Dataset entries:
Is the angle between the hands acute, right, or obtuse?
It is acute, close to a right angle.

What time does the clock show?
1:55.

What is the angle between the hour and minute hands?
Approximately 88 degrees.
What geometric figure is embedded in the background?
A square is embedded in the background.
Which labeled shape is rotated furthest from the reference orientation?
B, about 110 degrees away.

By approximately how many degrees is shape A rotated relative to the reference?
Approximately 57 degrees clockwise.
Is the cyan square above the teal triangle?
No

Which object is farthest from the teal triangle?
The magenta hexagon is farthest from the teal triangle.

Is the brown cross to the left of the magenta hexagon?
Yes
* * *
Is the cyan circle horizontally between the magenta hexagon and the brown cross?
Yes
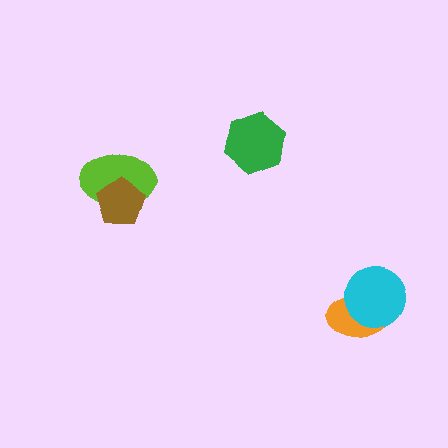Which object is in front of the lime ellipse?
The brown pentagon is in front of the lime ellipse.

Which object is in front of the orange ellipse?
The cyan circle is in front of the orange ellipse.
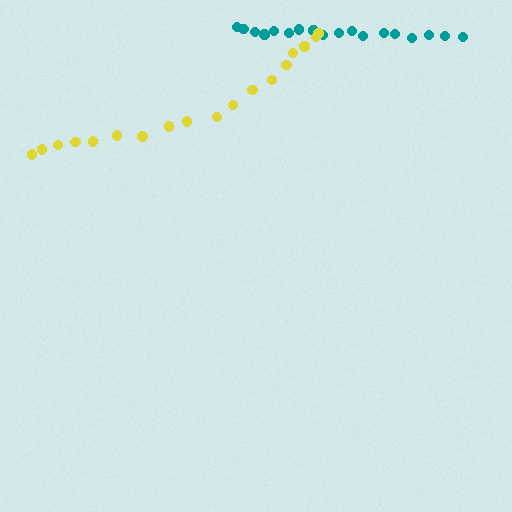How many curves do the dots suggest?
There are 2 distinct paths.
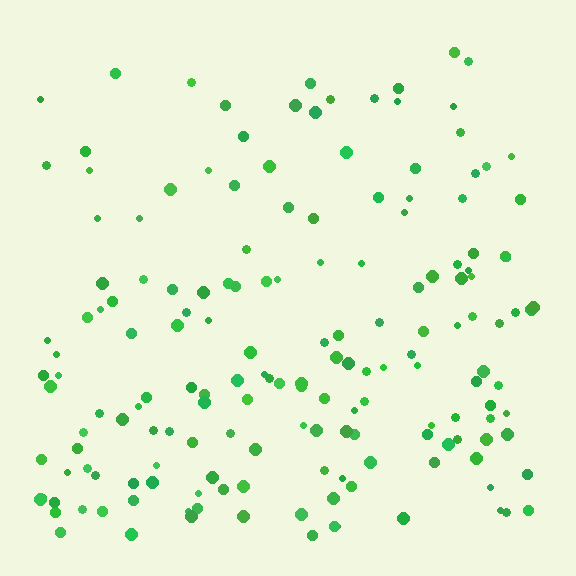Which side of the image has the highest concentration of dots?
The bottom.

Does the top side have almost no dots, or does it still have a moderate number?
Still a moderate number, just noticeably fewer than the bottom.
--
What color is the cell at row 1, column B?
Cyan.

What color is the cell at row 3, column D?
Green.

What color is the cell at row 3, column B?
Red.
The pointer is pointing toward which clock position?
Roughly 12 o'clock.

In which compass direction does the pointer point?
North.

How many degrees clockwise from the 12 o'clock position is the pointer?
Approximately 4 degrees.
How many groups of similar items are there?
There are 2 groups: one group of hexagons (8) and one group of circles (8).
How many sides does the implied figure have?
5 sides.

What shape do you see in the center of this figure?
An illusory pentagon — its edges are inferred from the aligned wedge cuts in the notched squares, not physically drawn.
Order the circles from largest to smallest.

What you should do ->
Exactly and exclusively, reproduce the lines that start at the line containing "The pointer is" and end at the line containing "Order the circles from largest to smallest.", inclusive of both.

Written answer ->
The pointer is pointing toward which clock position?
Roughly 12 o'clock.

In which compass direction does the pointer point?
North.

How many degrees clockwise from the 12 o'clock position is the pointer?
Approximately 4 degrees.
How many groups of similar items are there?
There are 2 groups: one group of hexagons (8) and one group of circles (8).
How many sides does the implied figure have?
5 sides.

What shape do you see in the center of this figure?
An illusory pentagon — its edges are inferred from the aligned wedge cuts in the notched squares, not physically drawn.
Order the circles from largest to smallest.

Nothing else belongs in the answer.